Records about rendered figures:
═══

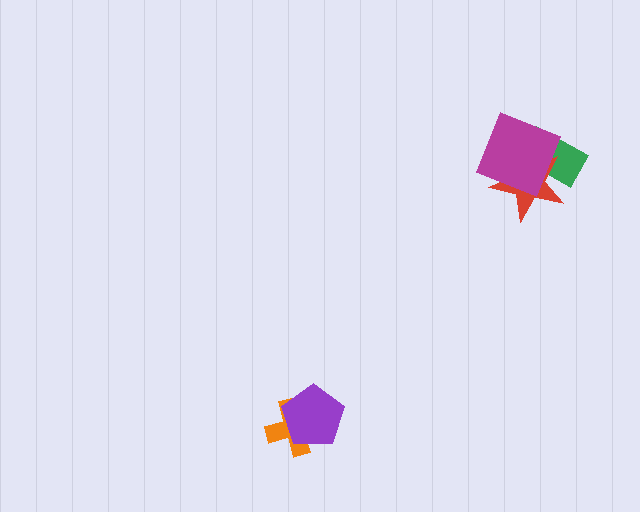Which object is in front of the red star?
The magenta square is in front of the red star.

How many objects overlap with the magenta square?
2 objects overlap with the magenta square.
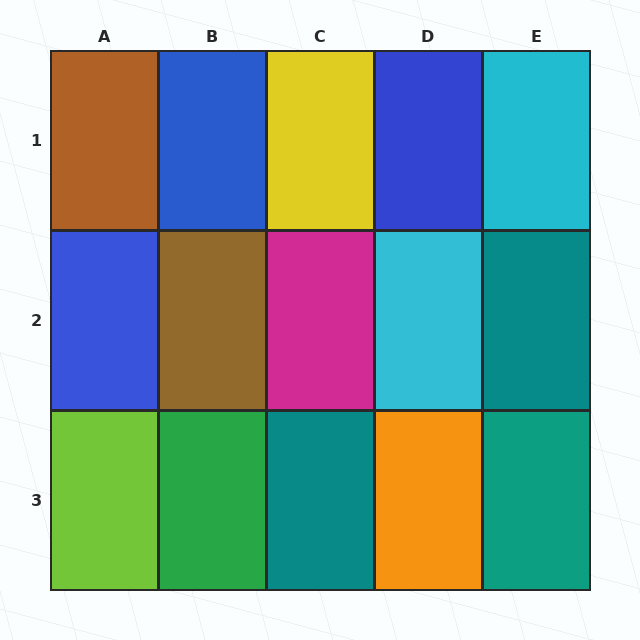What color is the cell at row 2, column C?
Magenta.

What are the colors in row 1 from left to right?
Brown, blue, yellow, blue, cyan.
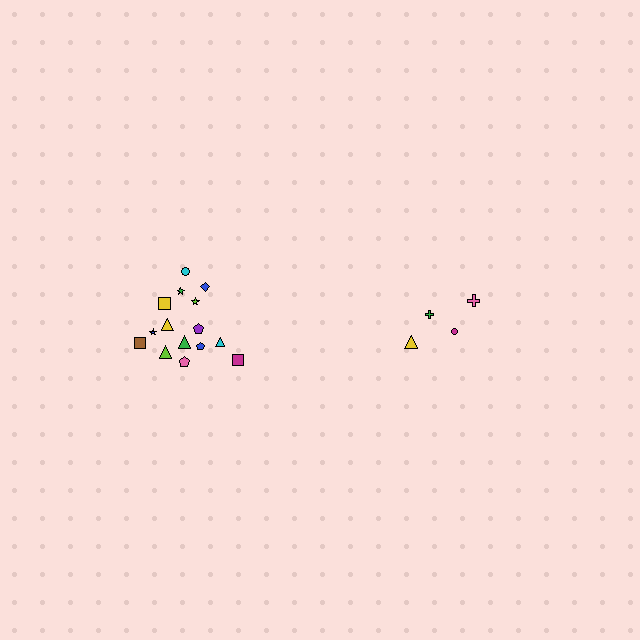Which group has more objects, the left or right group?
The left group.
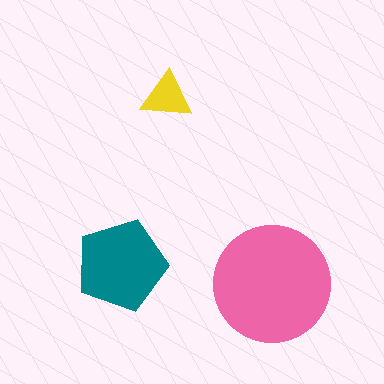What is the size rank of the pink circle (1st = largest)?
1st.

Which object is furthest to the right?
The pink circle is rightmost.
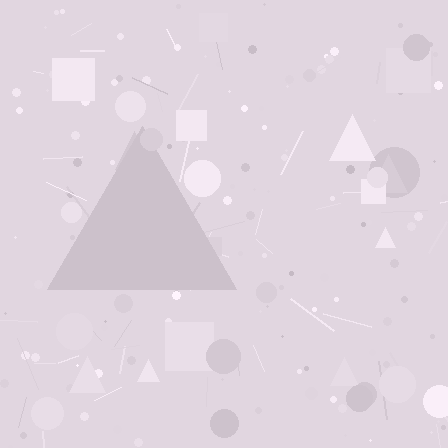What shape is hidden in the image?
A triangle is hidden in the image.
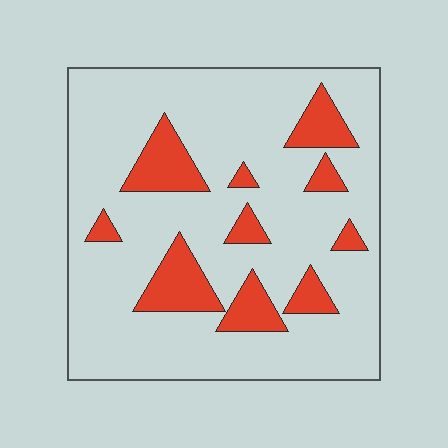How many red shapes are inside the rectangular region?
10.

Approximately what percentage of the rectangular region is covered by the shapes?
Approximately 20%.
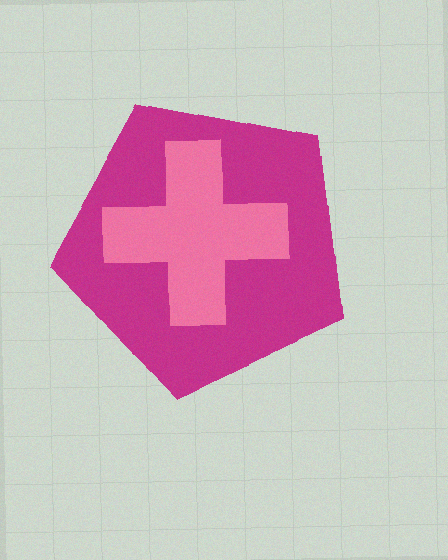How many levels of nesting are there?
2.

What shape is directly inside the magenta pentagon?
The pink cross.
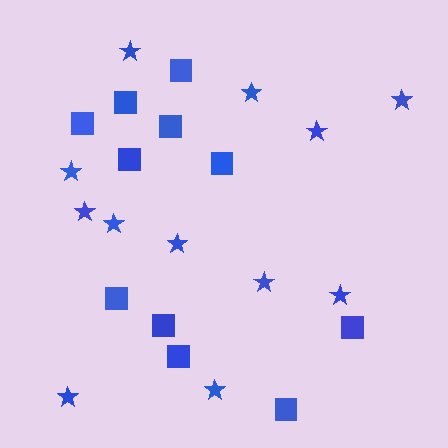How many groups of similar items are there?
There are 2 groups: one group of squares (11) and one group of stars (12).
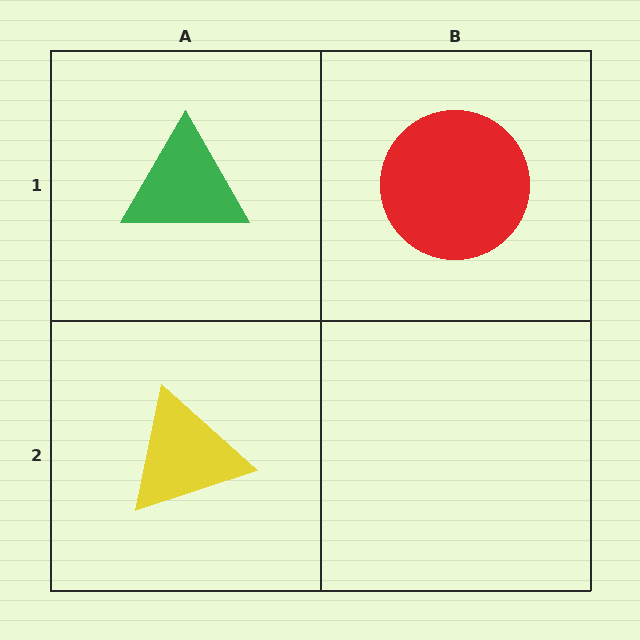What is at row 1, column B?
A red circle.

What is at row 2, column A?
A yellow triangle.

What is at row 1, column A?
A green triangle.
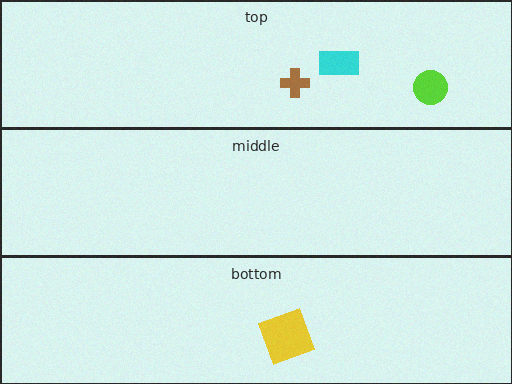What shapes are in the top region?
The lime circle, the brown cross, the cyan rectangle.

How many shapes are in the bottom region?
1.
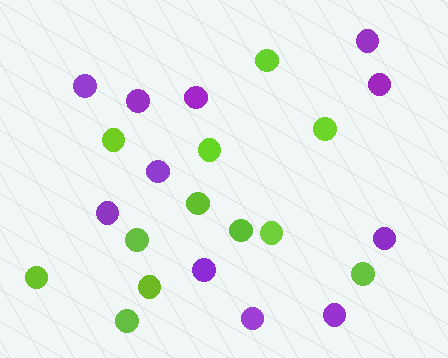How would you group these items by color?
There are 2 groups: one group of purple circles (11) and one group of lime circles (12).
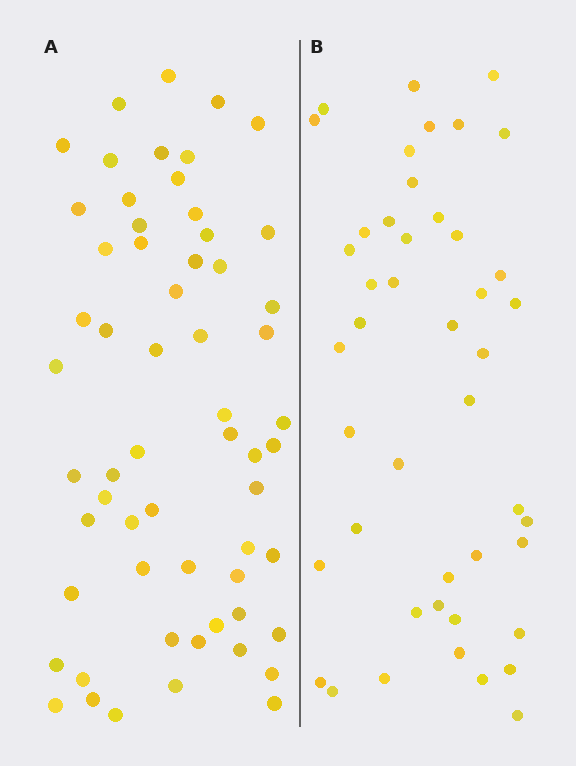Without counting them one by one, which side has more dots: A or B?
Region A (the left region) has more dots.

═══

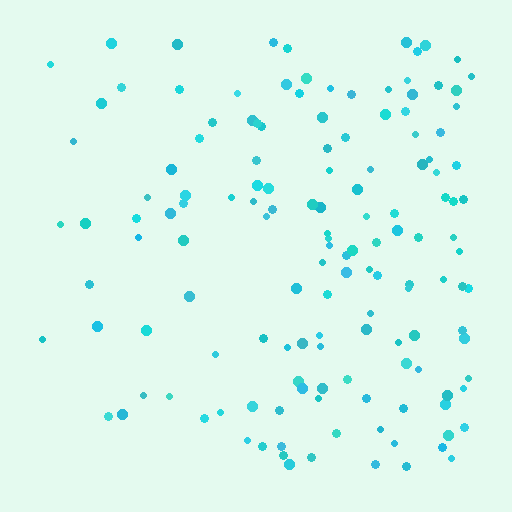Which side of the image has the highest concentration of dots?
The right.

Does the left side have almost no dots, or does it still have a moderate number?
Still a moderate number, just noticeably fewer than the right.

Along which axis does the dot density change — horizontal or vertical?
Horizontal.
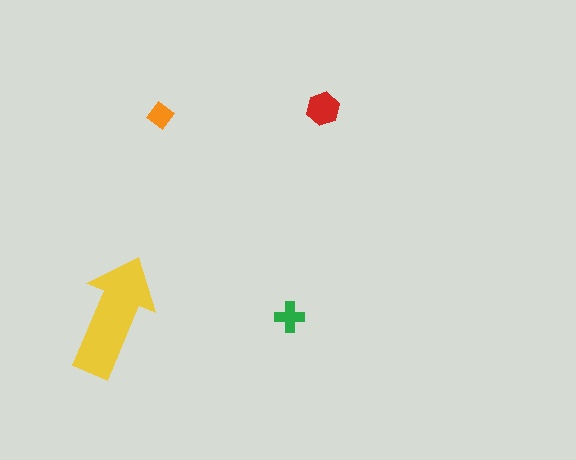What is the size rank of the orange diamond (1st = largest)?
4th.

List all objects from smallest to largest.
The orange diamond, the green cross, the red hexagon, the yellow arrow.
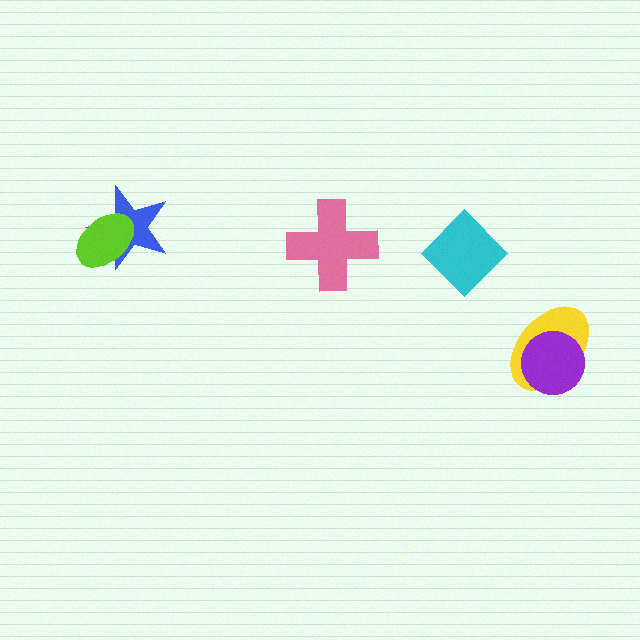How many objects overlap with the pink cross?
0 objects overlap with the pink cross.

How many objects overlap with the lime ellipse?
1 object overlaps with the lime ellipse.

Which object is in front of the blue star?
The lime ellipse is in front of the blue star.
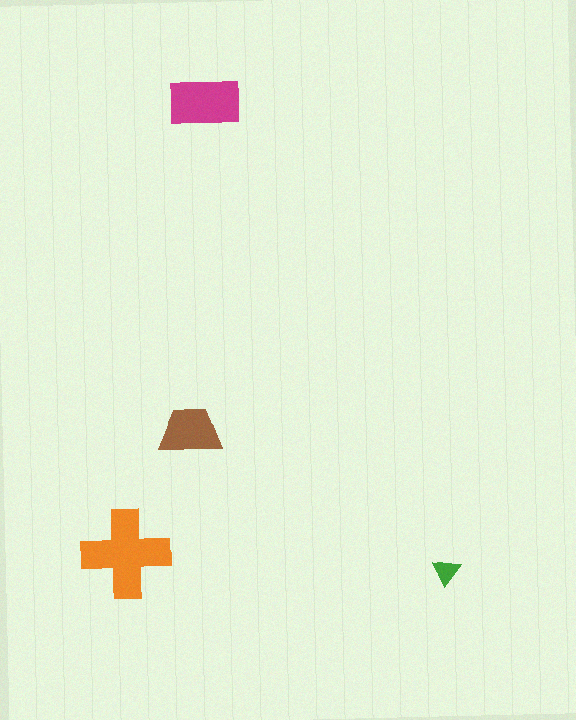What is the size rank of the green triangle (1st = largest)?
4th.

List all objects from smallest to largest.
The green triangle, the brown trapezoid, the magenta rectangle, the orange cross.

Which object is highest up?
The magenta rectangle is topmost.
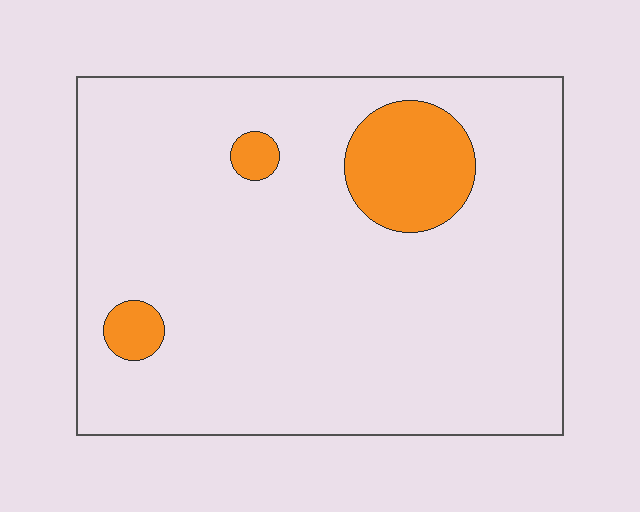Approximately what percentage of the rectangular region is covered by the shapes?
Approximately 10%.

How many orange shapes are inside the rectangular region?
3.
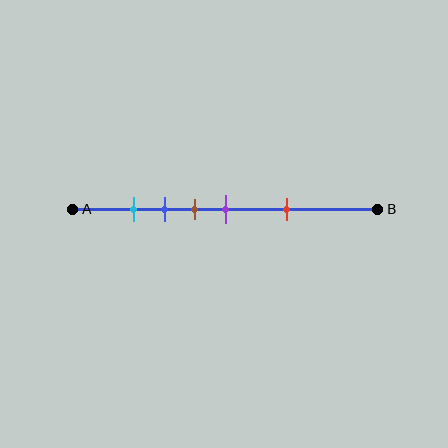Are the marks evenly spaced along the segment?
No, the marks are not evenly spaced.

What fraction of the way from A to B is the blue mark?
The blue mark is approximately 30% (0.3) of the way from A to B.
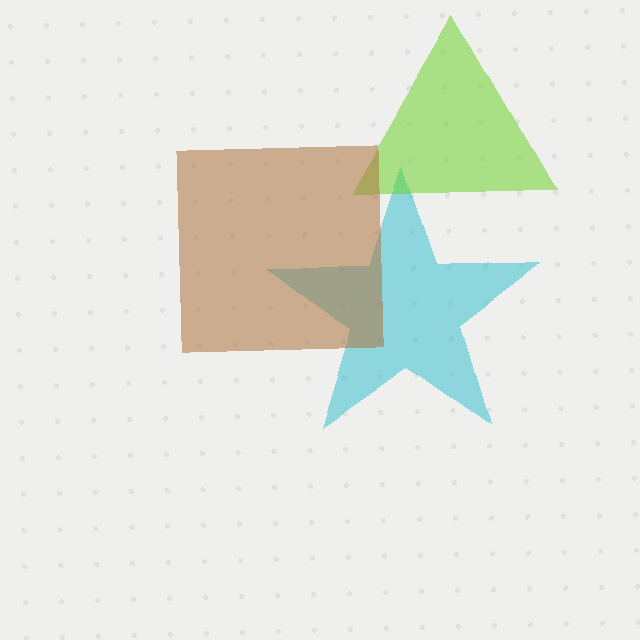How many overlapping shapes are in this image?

═══

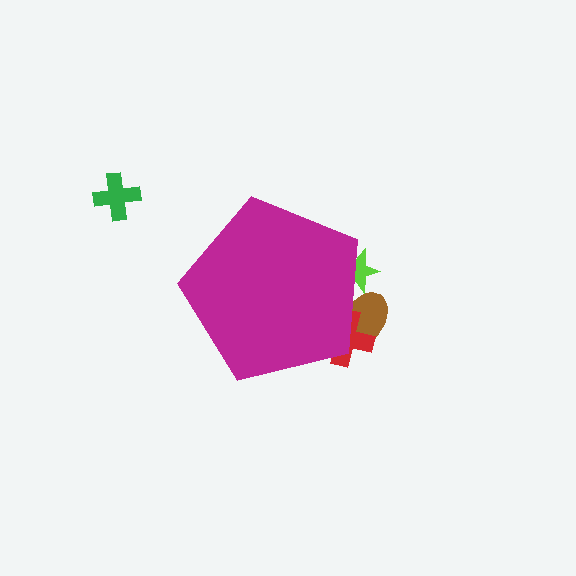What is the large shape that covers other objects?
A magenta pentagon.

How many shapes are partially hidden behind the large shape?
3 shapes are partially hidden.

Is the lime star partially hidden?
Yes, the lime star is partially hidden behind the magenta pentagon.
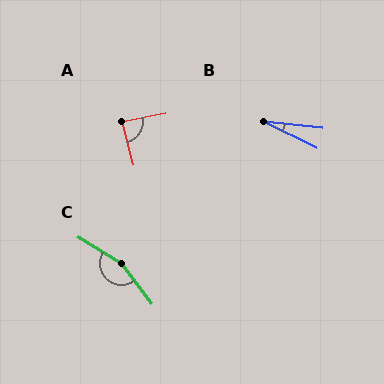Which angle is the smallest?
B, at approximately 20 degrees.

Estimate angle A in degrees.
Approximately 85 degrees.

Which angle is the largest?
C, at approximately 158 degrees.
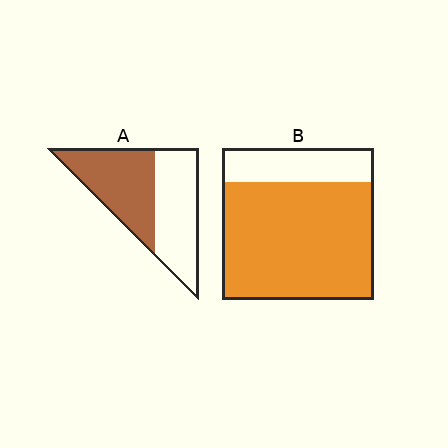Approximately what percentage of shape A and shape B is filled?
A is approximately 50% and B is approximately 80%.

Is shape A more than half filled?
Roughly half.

═══

WHAT YOU WILL DO. Give only the lines from the one with "Does the left" to the one with "How many overlapping", both included, again and exactly; leave the images out.

ANSWER TO THE EXERCISE.
Does the left side have almost no dots, or does it still have a moderate number?
Still a moderate number, just noticeably fewer than the right.

Along which axis does the dot density change — horizontal or vertical?
Horizontal.
What is the size rank of the orange diamond (1st = largest)?
4th.

List all objects from smallest to largest.
The orange diamond, the green cross, the red hexagon, the yellow arrow.
How many objects overlap with the pink cross?
0 objects overlap with the pink cross.

How many objects overlap with the lime ellipse?
1 object overlaps with the lime ellipse.

Which object is in front of the blue star?
The lime ellipse is in front of the blue star.
What is the size rank of the green triangle (1st = largest)?
4th.

List all objects from smallest to largest.
The green triangle, the brown trapezoid, the magenta rectangle, the orange cross.

Which object is highest up?
The magenta rectangle is topmost.
Approximately what percentage of the rectangular region is covered by the shapes?
Approximately 10%.

How many orange shapes are inside the rectangular region?
3.
Are the marks evenly spaced along the segment?
No, the marks are not evenly spaced.

What fraction of the way from A to B is the blue mark?
The blue mark is approximately 30% (0.3) of the way from A to B.
How many overlapping shapes are in this image?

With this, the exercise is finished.